What is asked: Copy out the entries in full and with complete accuracy; pictures are excluded.

━━━━━ Material supplied ━━━━━

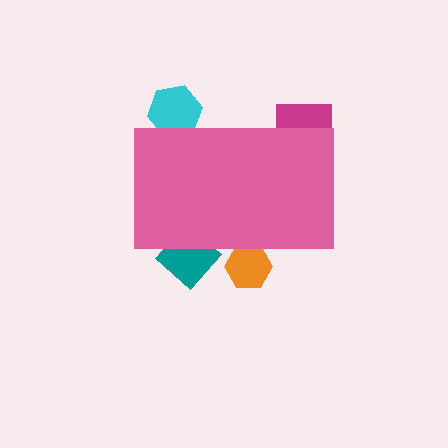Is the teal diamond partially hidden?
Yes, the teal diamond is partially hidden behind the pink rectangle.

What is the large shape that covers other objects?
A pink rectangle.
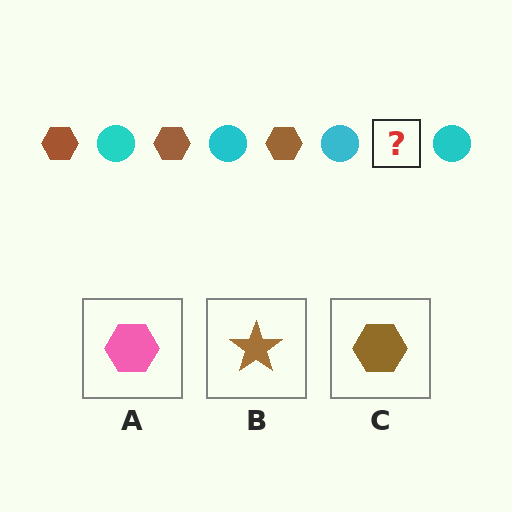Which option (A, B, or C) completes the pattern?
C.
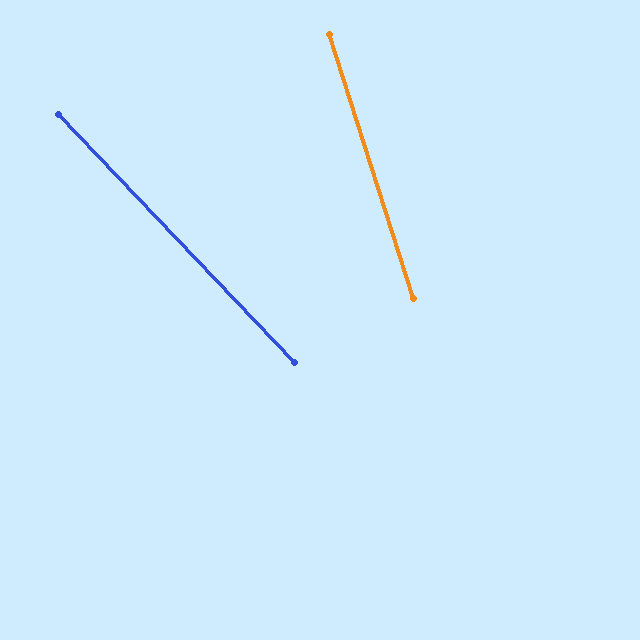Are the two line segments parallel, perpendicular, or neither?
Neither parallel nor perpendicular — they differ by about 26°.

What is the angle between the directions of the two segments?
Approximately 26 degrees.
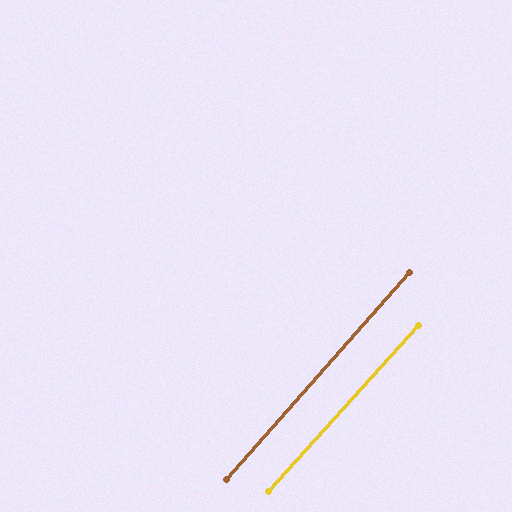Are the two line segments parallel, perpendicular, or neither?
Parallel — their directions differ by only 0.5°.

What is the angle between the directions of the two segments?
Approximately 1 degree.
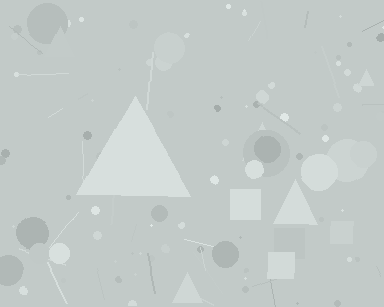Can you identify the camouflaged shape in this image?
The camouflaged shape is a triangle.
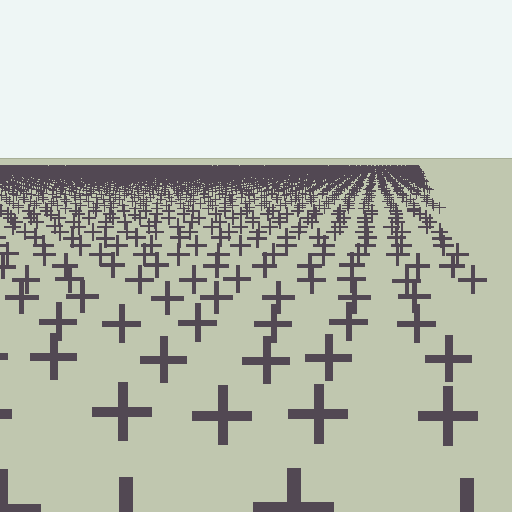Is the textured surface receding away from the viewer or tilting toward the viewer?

━━━━━

The response:
Is the teal diamond partially hidden?
Yes, the teal diamond is partially hidden behind the pink rectangle.

What is the large shape that covers other objects?
A pink rectangle.
Which option (A, B, or C) completes the pattern?
C.
Are the two line segments parallel, perpendicular, or neither?
Neither parallel nor perpendicular — they differ by about 26°.

What is the angle between the directions of the two segments?
Approximately 26 degrees.
Are the two line segments parallel, perpendicular, or neither?
Parallel — their directions differ by only 0.5°.

What is the angle between the directions of the two segments?
Approximately 1 degree.
Can you identify the camouflaged shape in this image?
The camouflaged shape is a triangle.
Is the textured surface receding away from the viewer or tilting toward the viewer?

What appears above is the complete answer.